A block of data
......

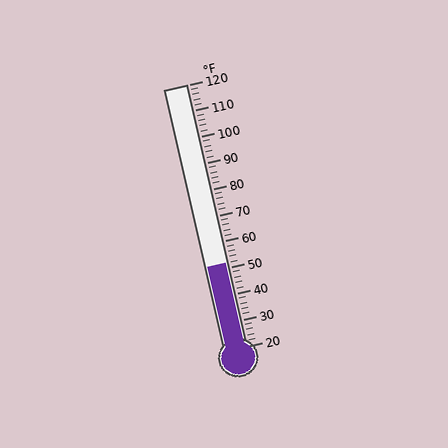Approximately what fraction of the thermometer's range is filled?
The thermometer is filled to approximately 30% of its range.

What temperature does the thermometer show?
The thermometer shows approximately 52°F.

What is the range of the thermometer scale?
The thermometer scale ranges from 20°F to 120°F.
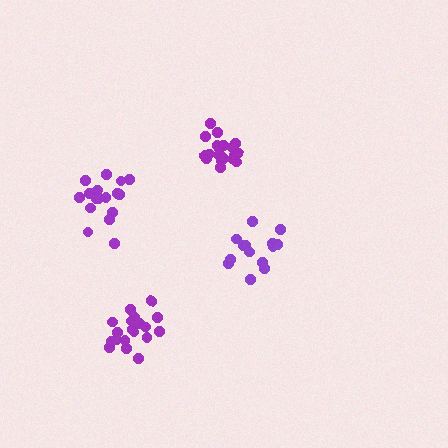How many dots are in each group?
Group 1: 18 dots, Group 2: 19 dots, Group 3: 19 dots, Group 4: 15 dots (71 total).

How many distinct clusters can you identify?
There are 4 distinct clusters.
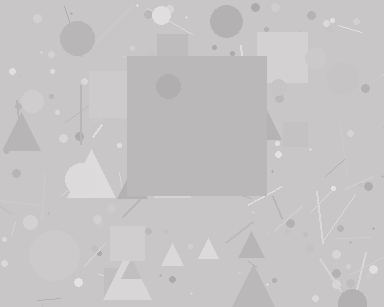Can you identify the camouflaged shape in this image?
The camouflaged shape is a square.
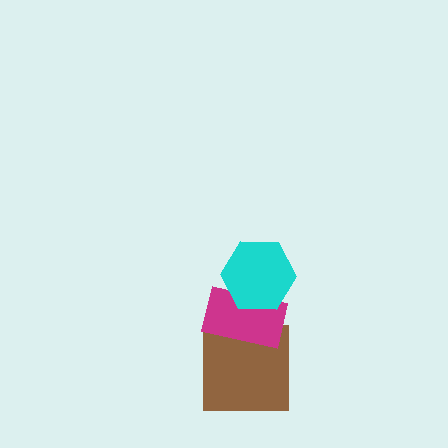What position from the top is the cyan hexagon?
The cyan hexagon is 1st from the top.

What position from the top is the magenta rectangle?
The magenta rectangle is 2nd from the top.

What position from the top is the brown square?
The brown square is 3rd from the top.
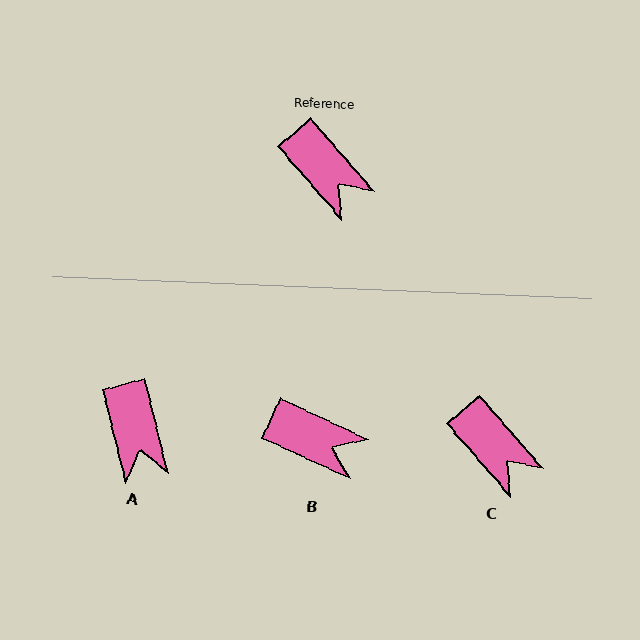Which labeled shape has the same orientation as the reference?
C.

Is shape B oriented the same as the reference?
No, it is off by about 24 degrees.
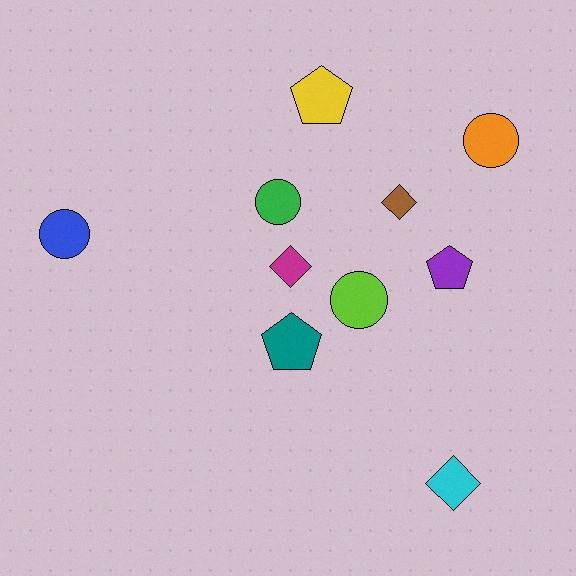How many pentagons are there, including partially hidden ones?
There are 3 pentagons.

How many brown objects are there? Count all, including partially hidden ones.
There is 1 brown object.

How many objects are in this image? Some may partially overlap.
There are 10 objects.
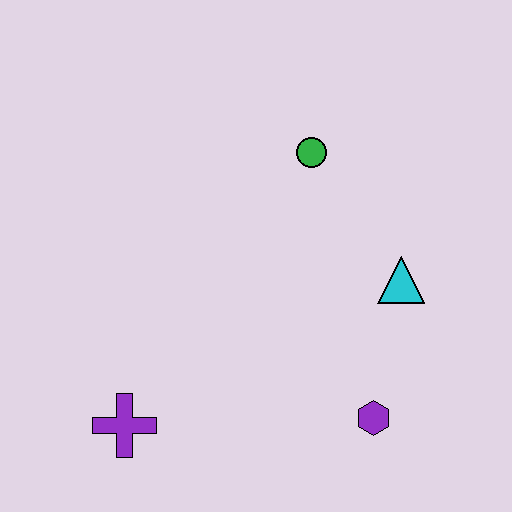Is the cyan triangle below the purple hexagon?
No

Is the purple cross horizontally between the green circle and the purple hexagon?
No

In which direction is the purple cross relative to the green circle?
The purple cross is below the green circle.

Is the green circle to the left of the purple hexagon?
Yes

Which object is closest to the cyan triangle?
The purple hexagon is closest to the cyan triangle.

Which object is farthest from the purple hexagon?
The green circle is farthest from the purple hexagon.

......

Reproduce each record above by retyping it exactly; omit all images.

Exercise answer -
Approximately what fraction of the thermometer's range is filled?
The thermometer is filled to approximately 30% of its range.

What temperature does the thermometer show?
The thermometer shows approximately 52°F.

What is the range of the thermometer scale?
The thermometer scale ranges from 20°F to 120°F.
How many dots are in each group?
Group 1: 18 dots, Group 2: 19 dots, Group 3: 19 dots, Group 4: 15 dots (71 total).

How many distinct clusters can you identify?
There are 4 distinct clusters.
Can you identify the camouflaged shape in this image?
The camouflaged shape is a square.
What position from the top is the cyan hexagon?
The cyan hexagon is 1st from the top.

What position from the top is the magenta rectangle?
The magenta rectangle is 2nd from the top.

What position from the top is the brown square?
The brown square is 3rd from the top.
Which labeled shape has the same orientation as the reference?
C.

Is shape B oriented the same as the reference?
No, it is off by about 24 degrees.
How many pentagons are there, including partially hidden ones?
There are 3 pentagons.

How many brown objects are there? Count all, including partially hidden ones.
There is 1 brown object.

How many objects are in this image? Some may partially overlap.
There are 10 objects.
Is the cyan triangle below the purple hexagon?
No

Is the purple cross horizontally between the green circle and the purple hexagon?
No

In which direction is the purple cross relative to the green circle?
The purple cross is below the green circle.

Is the green circle to the left of the purple hexagon?
Yes

Which object is closest to the cyan triangle?
The purple hexagon is closest to the cyan triangle.

Which object is farthest from the purple hexagon?
The green circle is farthest from the purple hexagon.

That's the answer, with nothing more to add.